## AIM
Pictures in the data should be dropped; transcribe exactly the lines from the one that has "What are the minimum" through the one that has "What are the small elements?".

──────

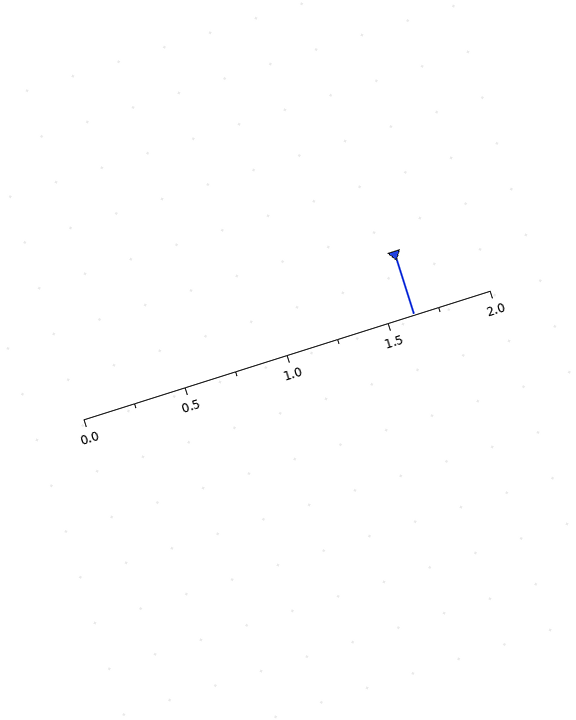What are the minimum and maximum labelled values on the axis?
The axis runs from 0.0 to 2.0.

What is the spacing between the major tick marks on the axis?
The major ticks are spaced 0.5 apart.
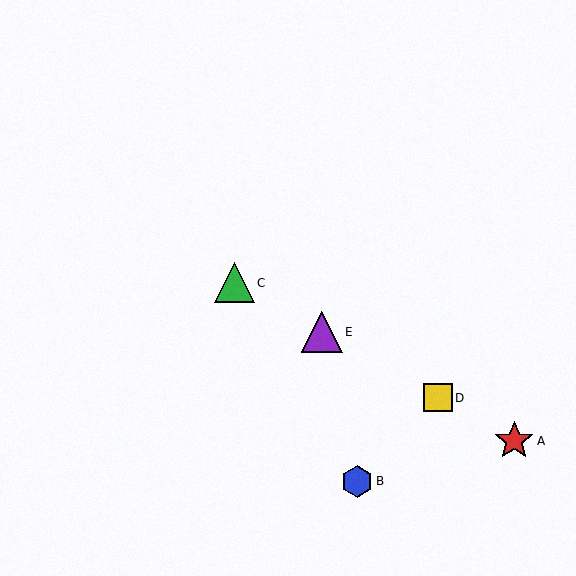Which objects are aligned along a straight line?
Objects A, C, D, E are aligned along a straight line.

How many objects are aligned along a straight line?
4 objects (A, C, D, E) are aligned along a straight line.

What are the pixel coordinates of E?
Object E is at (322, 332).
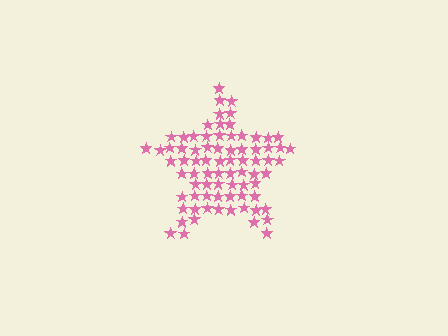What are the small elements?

──────

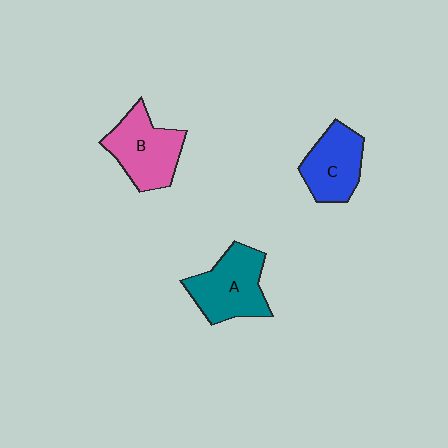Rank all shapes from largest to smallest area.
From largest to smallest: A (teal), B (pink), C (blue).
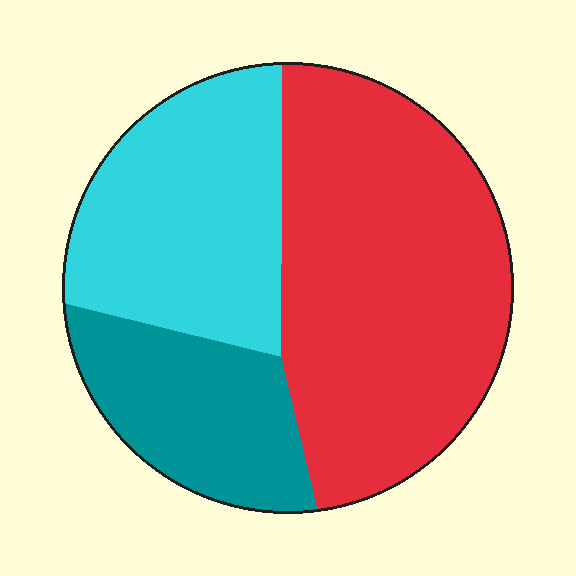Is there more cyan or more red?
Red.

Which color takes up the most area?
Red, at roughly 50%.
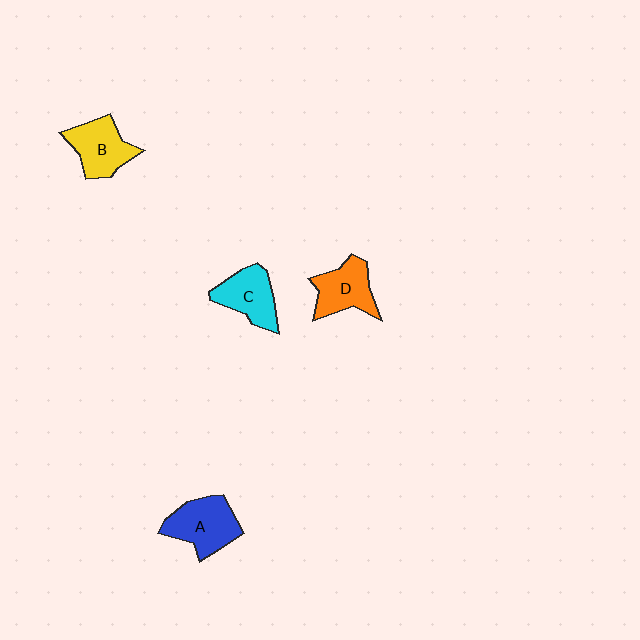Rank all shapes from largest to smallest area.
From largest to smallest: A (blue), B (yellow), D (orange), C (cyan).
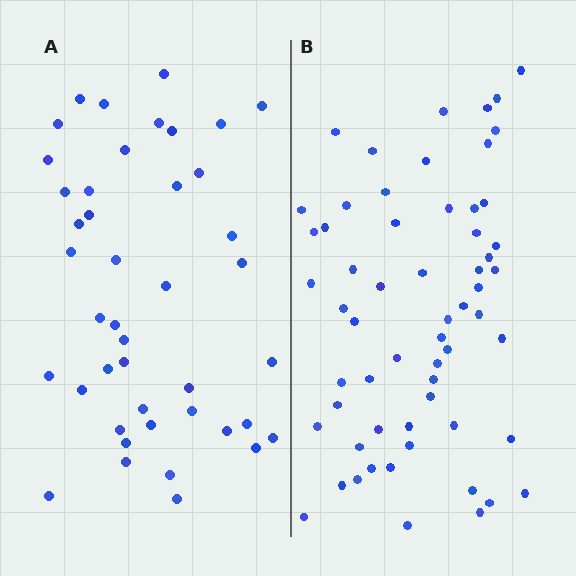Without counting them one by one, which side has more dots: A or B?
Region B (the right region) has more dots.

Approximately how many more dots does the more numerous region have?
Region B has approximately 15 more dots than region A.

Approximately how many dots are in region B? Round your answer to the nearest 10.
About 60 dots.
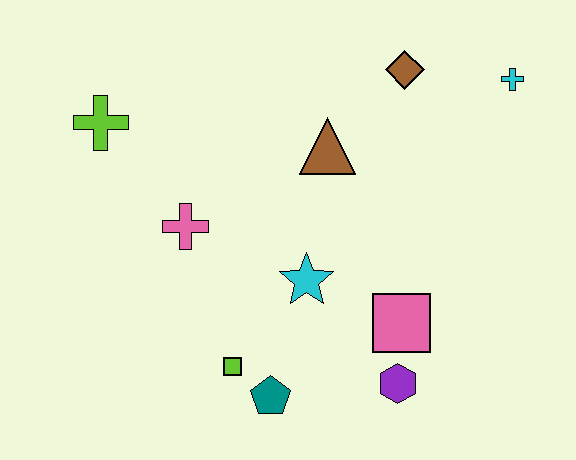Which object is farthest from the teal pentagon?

──────

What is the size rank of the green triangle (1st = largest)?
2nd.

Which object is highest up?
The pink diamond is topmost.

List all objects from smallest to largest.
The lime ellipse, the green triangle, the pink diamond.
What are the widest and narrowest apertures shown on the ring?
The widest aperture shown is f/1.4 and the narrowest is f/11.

──────

## WORKED SOLUTION
What are the minimum and maximum labelled values on the axis?
The axis runs from 0.0 to 2.0.

What is the spacing between the major tick marks on the axis?
The major ticks are spaced 0.5 apart.
Which objects are aligned along a straight line?
Objects A, C, D, E are aligned along a straight line.

How many objects are aligned along a straight line?
4 objects (A, C, D, E) are aligned along a straight line.

What are the pixel coordinates of E?
Object E is at (322, 332).
What are the small elements?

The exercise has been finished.